WRITTEN PROBLEM → Leave out the pictures; transcribe all else exactly.

INPUT FOR THIS TASK →
================================

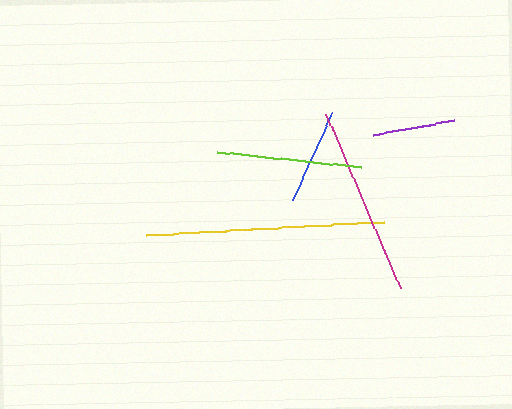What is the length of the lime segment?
The lime segment is approximately 146 pixels long.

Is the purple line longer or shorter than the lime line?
The lime line is longer than the purple line.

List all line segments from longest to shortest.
From longest to shortest: yellow, magenta, lime, blue, purple.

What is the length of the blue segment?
The blue segment is approximately 96 pixels long.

================================

RESULT OF THE TASK →
What is the length of the lime segment?
The lime segment is approximately 146 pixels long.

Is the purple line longer or shorter than the lime line?
The lime line is longer than the purple line.

List all line segments from longest to shortest.
From longest to shortest: yellow, magenta, lime, blue, purple.

What is the length of the blue segment?
The blue segment is approximately 96 pixels long.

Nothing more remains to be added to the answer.